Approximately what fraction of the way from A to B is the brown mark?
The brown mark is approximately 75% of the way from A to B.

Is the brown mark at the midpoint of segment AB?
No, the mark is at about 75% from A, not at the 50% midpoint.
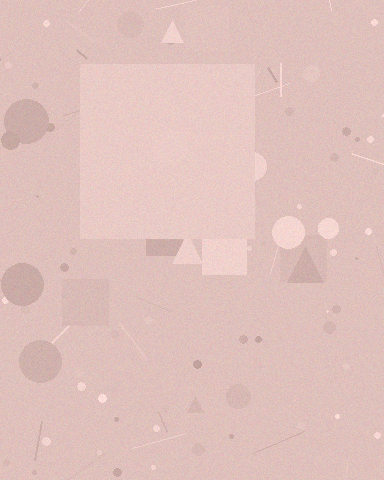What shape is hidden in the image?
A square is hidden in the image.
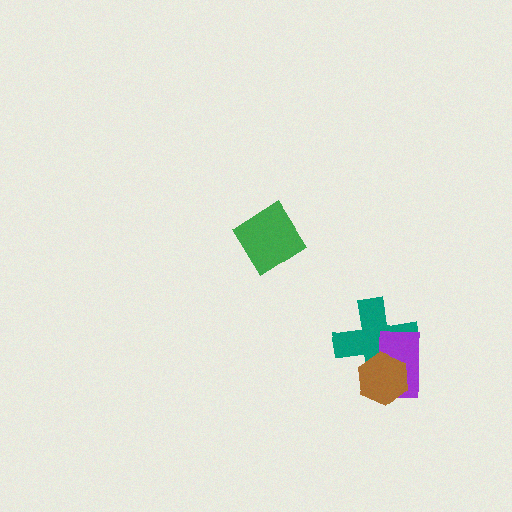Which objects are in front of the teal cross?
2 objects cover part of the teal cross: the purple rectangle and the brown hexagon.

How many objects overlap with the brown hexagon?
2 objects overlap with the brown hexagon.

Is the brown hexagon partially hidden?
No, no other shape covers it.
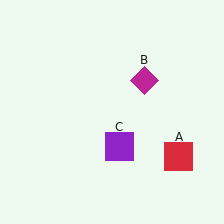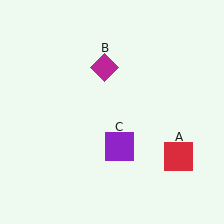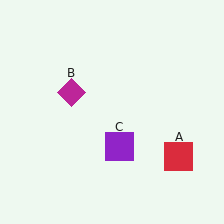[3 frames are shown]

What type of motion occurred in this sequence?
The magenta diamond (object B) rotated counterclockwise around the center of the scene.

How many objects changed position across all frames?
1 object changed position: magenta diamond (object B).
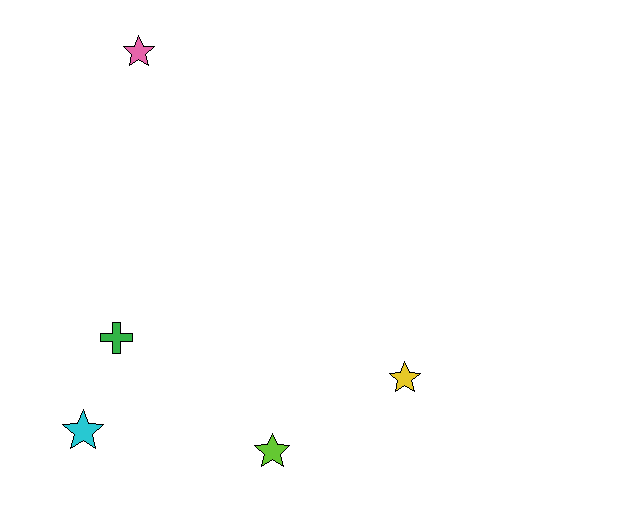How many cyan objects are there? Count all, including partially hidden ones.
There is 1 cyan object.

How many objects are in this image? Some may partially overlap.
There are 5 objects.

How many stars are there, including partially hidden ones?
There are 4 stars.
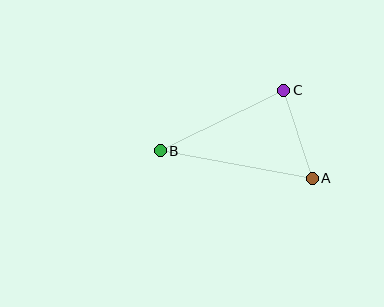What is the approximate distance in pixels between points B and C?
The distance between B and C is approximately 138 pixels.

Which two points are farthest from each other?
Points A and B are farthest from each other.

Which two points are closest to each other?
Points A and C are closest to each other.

**WHAT IS EXPECTED:** Using the records above, output their complete text exactly, minus any images.

**WRITTEN SOLUTION:**
Approximately what fraction of the way from A to B is the brown mark?
The brown mark is approximately 75% of the way from A to B.

Is the brown mark at the midpoint of segment AB?
No, the mark is at about 75% from A, not at the 50% midpoint.
What shape is hidden in the image?
A square is hidden in the image.
Which objects are in front of the teal cross?
2 objects cover part of the teal cross: the purple rectangle and the brown hexagon.

How many objects overlap with the brown hexagon?
2 objects overlap with the brown hexagon.

Is the brown hexagon partially hidden?
No, no other shape covers it.
[3 frames are shown]

What type of motion occurred in this sequence?
The magenta diamond (object B) rotated counterclockwise around the center of the scene.

How many objects changed position across all frames?
1 object changed position: magenta diamond (object B).
How many cyan objects are there? Count all, including partially hidden ones.
There is 1 cyan object.

How many objects are in this image? Some may partially overlap.
There are 5 objects.

How many stars are there, including partially hidden ones?
There are 4 stars.
What is the approximate distance in pixels between points B and C?
The distance between B and C is approximately 138 pixels.

Which two points are farthest from each other?
Points A and B are farthest from each other.

Which two points are closest to each other?
Points A and C are closest to each other.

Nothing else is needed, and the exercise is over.